• [Synthetic geometry question rows]
- - - -
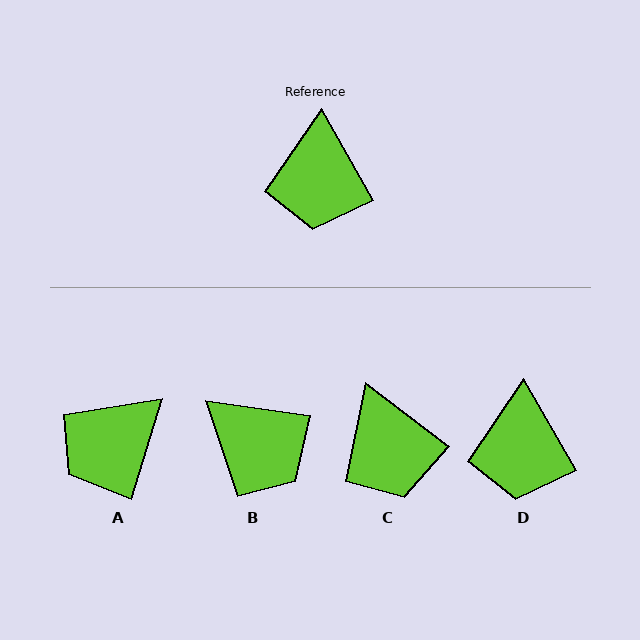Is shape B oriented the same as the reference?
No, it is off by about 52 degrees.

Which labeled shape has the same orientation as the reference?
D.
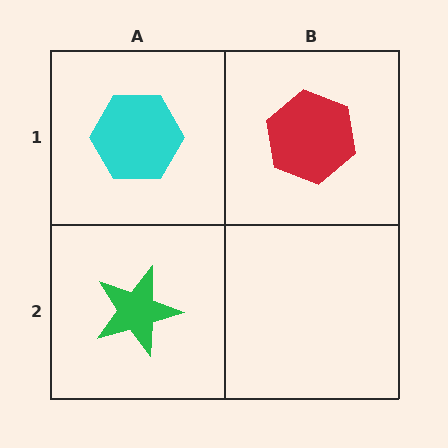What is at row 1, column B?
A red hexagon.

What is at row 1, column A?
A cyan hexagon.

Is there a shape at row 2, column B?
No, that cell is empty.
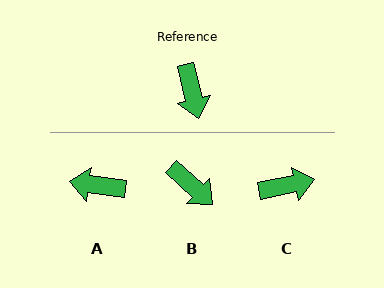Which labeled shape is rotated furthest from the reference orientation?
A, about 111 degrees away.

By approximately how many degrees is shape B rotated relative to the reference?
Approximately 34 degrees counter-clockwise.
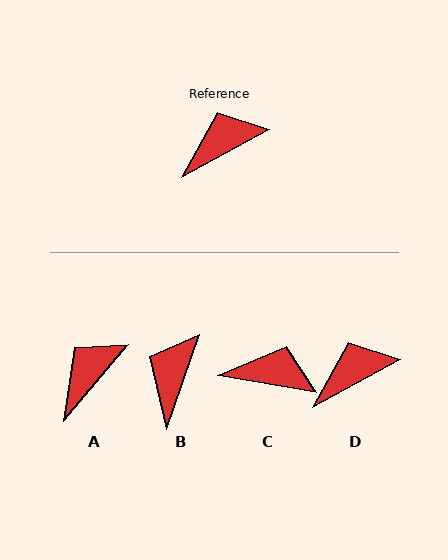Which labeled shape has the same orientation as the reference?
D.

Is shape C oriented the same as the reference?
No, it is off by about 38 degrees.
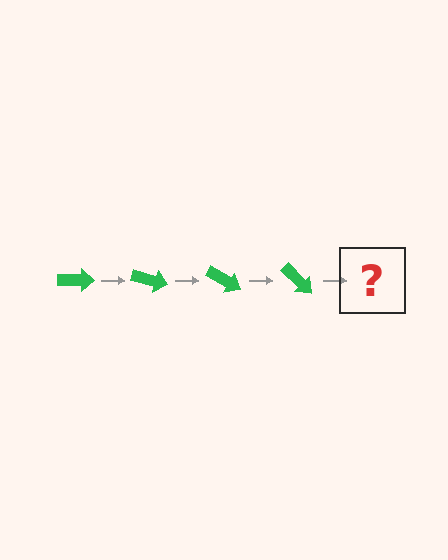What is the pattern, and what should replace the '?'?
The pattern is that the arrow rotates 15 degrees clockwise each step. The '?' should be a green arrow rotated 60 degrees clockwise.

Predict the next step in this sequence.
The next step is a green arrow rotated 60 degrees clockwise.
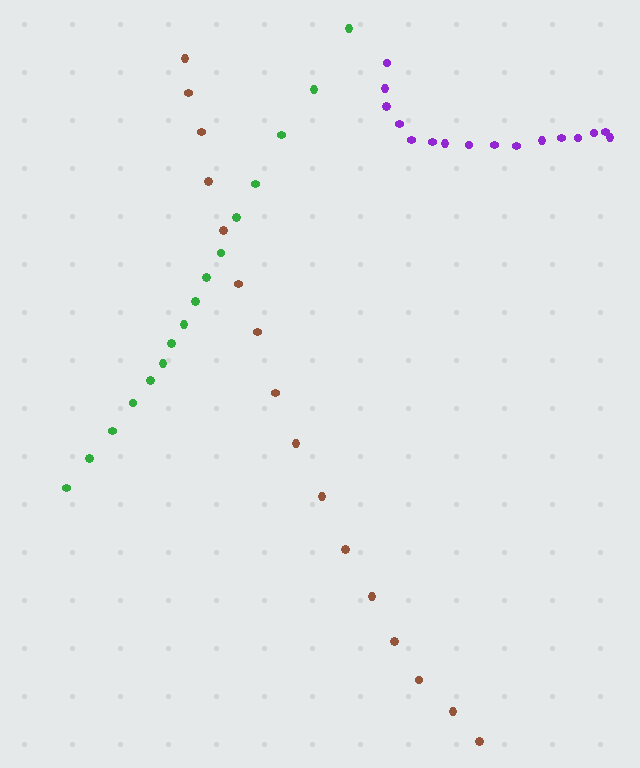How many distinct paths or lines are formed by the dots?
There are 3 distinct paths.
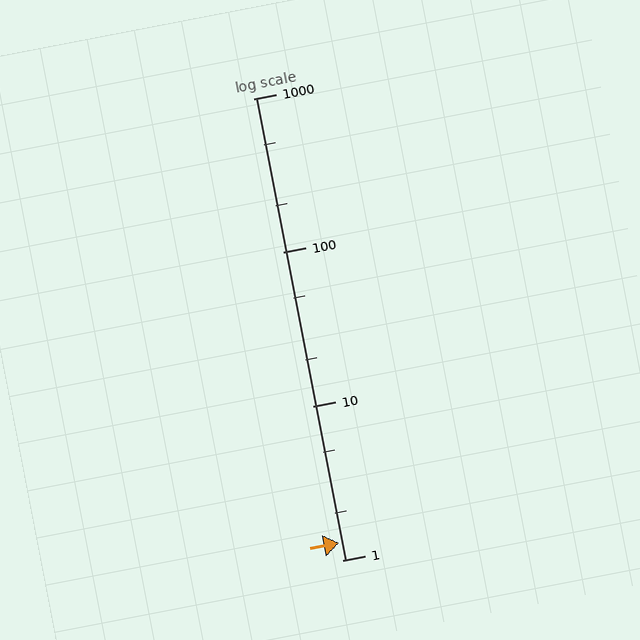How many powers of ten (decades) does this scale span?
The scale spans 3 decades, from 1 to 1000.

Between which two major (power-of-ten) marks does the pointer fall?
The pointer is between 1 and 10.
- - - -
• [Given problem] Leave the pictures out, and transcribe each of the records exactly.

• [Worked solution]
Is shape B oriented the same as the reference?
No, it is off by about 52 degrees.

Which labeled shape has the same orientation as the reference?
D.
What is at row 1, column B?
A red hexagon.

What is at row 1, column A?
A cyan hexagon.

Is there a shape at row 2, column B?
No, that cell is empty.
Which labeled shape is rotated furthest from the reference orientation?
A, about 111 degrees away.

By approximately how many degrees is shape B rotated relative to the reference?
Approximately 34 degrees counter-clockwise.
Which labeled shape has the same orientation as the reference?
D.

Is shape C oriented the same as the reference?
No, it is off by about 38 degrees.
What is the pattern, and what should replace the '?'?
The pattern is that the arrow rotates 15 degrees clockwise each step. The '?' should be a green arrow rotated 60 degrees clockwise.

Predict the next step in this sequence.
The next step is a green arrow rotated 60 degrees clockwise.
How many distinct paths or lines are formed by the dots?
There are 3 distinct paths.
How many powers of ten (decades) does this scale span?
The scale spans 3 decades, from 1 to 1000.

Between which two major (power-of-ten) marks does the pointer fall?
The pointer is between 1 and 10.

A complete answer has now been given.